▶ [What you will do]: Print exactly, and only, the lines from the one that has "Which objects stayed" through the end of the material below, with both ends included and the pictures omitted.

*** Data supplied ***

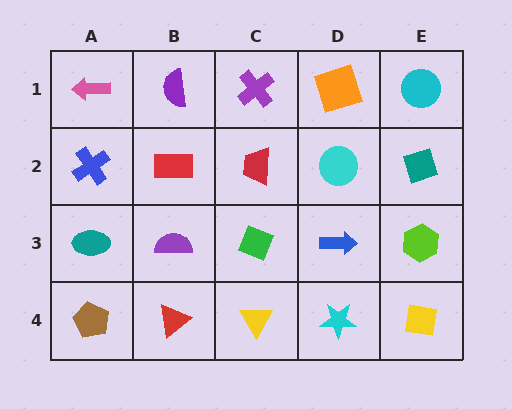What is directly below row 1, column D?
A cyan circle.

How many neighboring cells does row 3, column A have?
3.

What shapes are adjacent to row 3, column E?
A teal diamond (row 2, column E), a yellow square (row 4, column E), a blue arrow (row 3, column D).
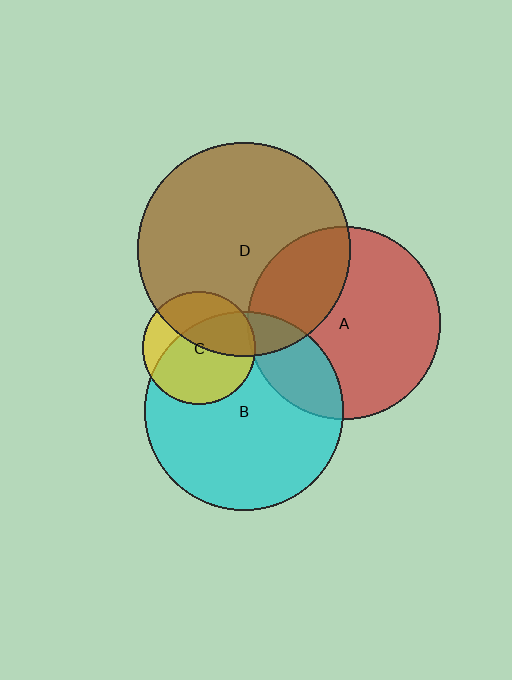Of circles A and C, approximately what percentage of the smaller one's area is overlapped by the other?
Approximately 5%.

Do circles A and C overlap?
Yes.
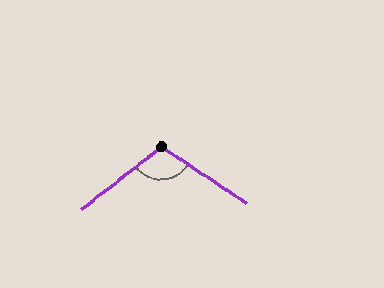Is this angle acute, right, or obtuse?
It is obtuse.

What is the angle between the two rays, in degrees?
Approximately 109 degrees.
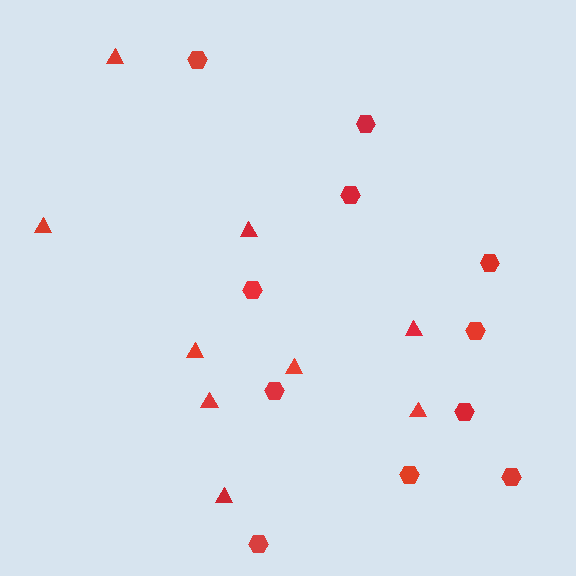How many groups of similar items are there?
There are 2 groups: one group of hexagons (11) and one group of triangles (9).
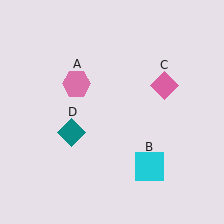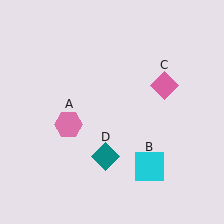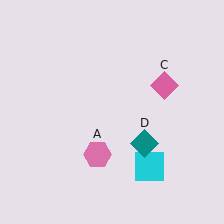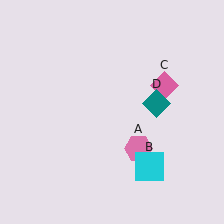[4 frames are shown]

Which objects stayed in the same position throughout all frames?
Cyan square (object B) and pink diamond (object C) remained stationary.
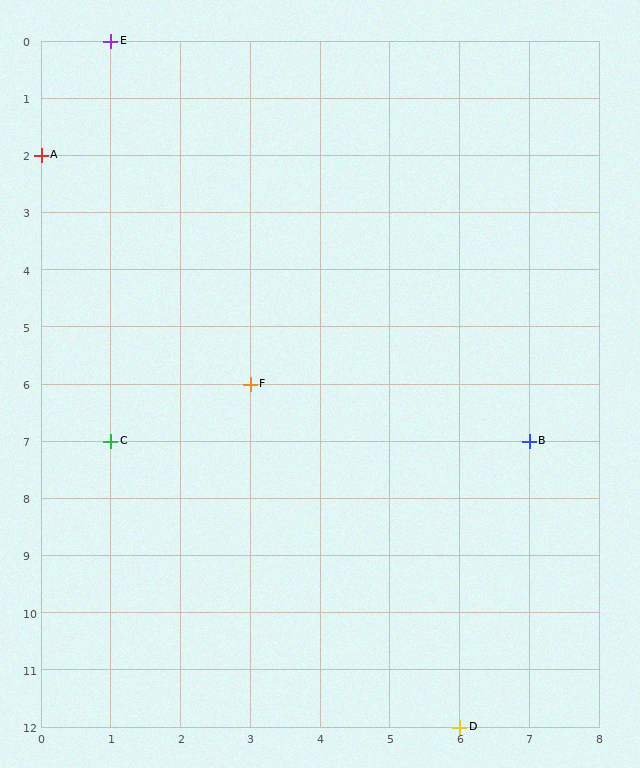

*** End of Data supplied ***

▶ [Task solution]:
Which objects stayed in the same position throughout all frames?
Cyan square (object B) and pink diamond (object C) remained stationary.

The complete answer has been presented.